Exactly reproduce the lines of the listing below from the one containing "What shape is directly inside the red" through the one containing "How many times larger is triangle A compared to triangle C?". Skip the images.

[Collected data]
BEGIN

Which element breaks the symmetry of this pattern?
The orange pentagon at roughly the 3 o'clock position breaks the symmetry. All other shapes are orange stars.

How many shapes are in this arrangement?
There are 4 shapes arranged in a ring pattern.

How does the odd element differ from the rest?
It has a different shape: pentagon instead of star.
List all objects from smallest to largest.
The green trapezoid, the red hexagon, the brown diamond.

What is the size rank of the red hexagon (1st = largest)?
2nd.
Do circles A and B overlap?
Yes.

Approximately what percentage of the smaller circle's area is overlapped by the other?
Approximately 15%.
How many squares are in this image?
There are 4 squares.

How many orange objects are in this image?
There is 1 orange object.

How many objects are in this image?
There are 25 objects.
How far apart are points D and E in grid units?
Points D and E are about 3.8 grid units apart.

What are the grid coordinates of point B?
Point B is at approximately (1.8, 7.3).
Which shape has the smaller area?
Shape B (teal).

END
BEGIN

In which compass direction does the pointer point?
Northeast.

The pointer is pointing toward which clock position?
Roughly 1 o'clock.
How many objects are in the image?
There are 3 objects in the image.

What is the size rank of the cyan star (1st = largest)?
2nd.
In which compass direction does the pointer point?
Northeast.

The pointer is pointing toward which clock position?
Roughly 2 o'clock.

END
BEGIN

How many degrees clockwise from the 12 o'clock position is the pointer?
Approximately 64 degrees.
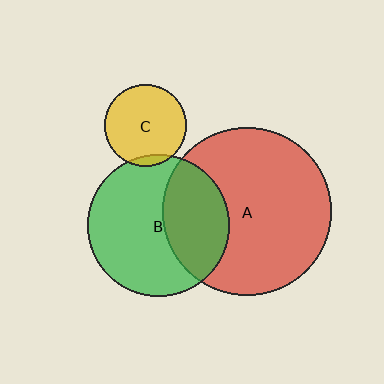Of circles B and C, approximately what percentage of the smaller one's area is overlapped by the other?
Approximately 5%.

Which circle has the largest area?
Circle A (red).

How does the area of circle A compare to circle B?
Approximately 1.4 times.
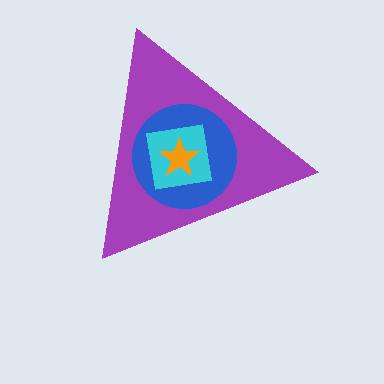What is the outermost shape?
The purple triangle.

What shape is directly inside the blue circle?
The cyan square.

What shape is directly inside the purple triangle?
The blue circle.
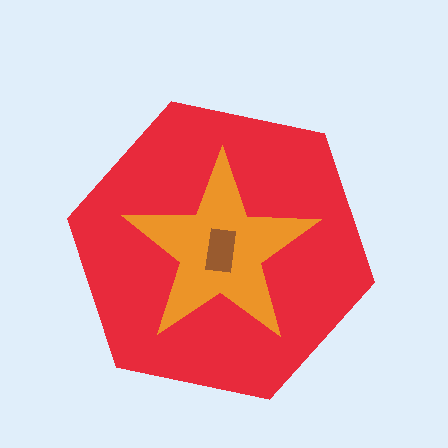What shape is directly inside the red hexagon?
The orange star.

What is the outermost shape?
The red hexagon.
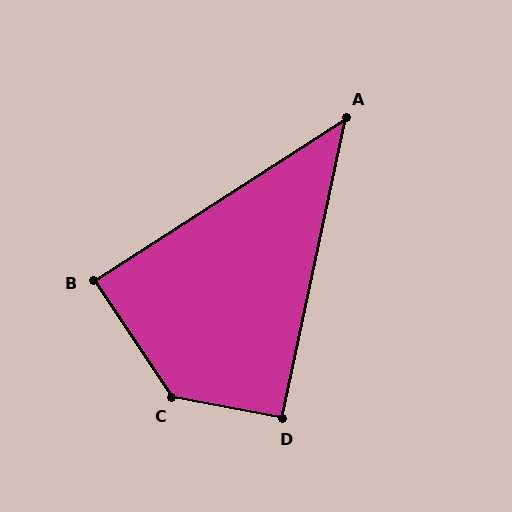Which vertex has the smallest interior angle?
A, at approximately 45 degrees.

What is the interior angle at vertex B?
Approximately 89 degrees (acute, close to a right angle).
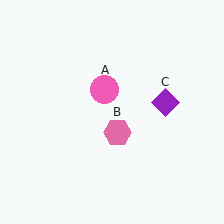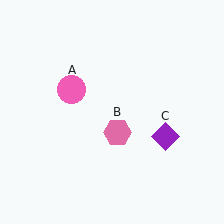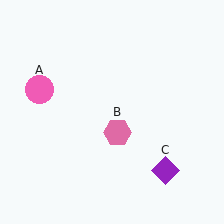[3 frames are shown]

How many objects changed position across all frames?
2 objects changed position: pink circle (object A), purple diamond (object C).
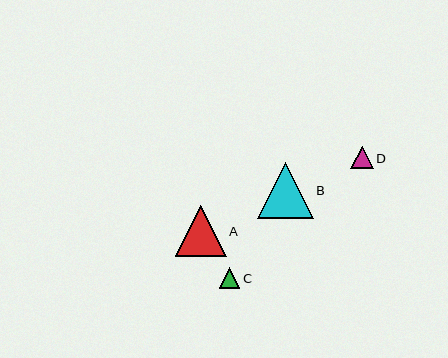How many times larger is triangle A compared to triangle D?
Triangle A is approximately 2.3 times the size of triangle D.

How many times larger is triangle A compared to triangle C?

END

### THE RESPONSE
What shape is directly inside the red hexagon?
The orange star.

What is the outermost shape?
The red hexagon.
Which vertex has the smallest interior angle?
A, at approximately 45 degrees.

What is the interior angle at vertex B?
Approximately 89 degrees (acute, close to a right angle).
[3 frames are shown]

How many objects changed position across all frames?
2 objects changed position: pink circle (object A), purple diamond (object C).
How many times larger is triangle A compared to triangle D?
Triangle A is approximately 2.3 times the size of triangle D.

How many times larger is triangle A compared to triangle C?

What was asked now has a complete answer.